Requirement.
Below is a listing. Return the lines from the one that contains "Between which two" to the one that contains "How many powers", both ends included, verbatim and with no pictures.

Records for the task.
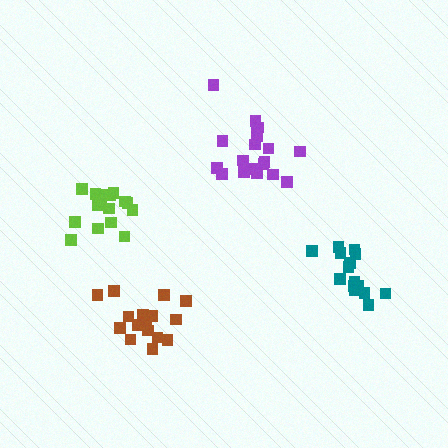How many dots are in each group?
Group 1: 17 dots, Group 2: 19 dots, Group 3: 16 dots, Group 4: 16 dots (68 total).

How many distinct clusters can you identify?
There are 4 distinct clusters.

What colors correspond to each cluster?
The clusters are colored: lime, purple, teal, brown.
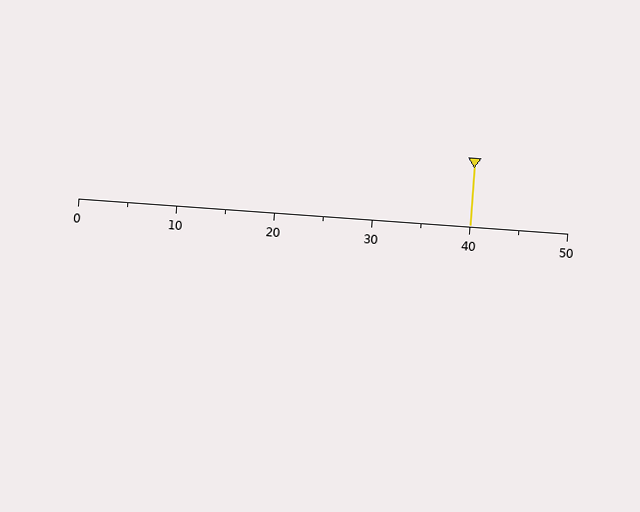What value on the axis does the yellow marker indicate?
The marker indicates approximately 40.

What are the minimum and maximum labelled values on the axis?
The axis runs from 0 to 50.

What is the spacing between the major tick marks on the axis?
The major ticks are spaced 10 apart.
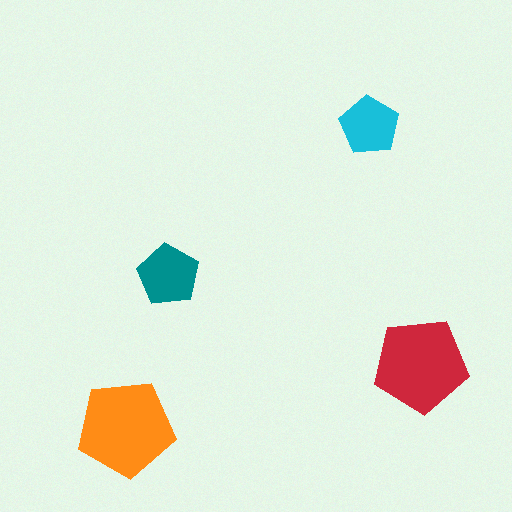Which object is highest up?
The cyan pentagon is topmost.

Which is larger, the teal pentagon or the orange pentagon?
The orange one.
---
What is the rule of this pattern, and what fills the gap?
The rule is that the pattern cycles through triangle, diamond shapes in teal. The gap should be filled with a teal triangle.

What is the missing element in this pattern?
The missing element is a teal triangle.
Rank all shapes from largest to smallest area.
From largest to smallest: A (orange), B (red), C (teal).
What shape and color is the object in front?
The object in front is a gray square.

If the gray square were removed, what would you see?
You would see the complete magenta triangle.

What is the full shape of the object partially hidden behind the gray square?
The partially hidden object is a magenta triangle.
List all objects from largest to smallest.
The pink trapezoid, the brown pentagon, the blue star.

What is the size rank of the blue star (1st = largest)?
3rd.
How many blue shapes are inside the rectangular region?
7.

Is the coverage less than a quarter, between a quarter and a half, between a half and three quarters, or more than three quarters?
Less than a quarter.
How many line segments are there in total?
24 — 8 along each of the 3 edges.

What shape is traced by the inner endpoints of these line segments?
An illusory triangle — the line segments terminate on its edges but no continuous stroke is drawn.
* * *
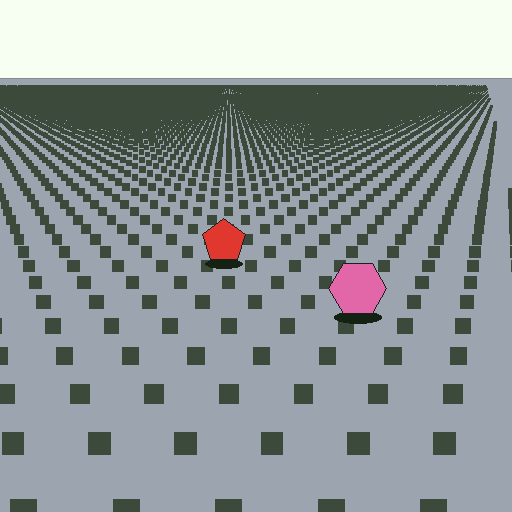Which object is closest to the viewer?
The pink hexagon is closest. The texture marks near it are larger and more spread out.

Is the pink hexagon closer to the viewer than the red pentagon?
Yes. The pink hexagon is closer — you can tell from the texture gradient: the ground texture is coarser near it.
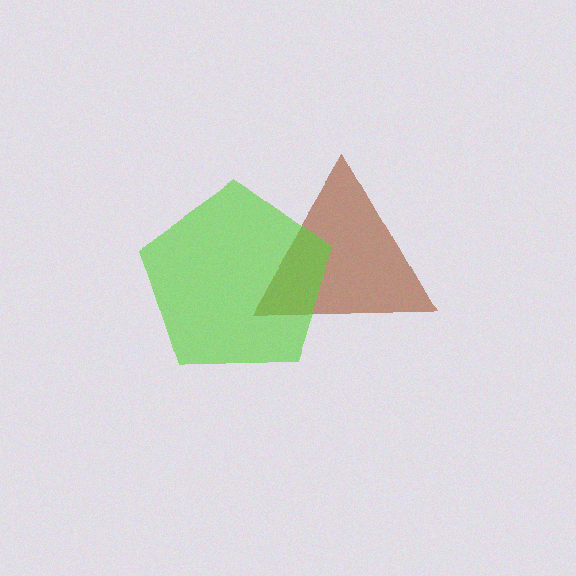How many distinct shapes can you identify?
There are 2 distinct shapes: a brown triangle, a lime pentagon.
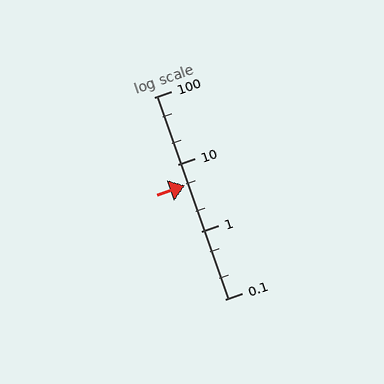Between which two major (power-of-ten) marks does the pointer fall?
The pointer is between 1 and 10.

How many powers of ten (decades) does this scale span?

Response below.
Between which two major (power-of-ten) marks does the pointer fall?
The pointer is between 1 and 10.

How many powers of ten (decades) does this scale span?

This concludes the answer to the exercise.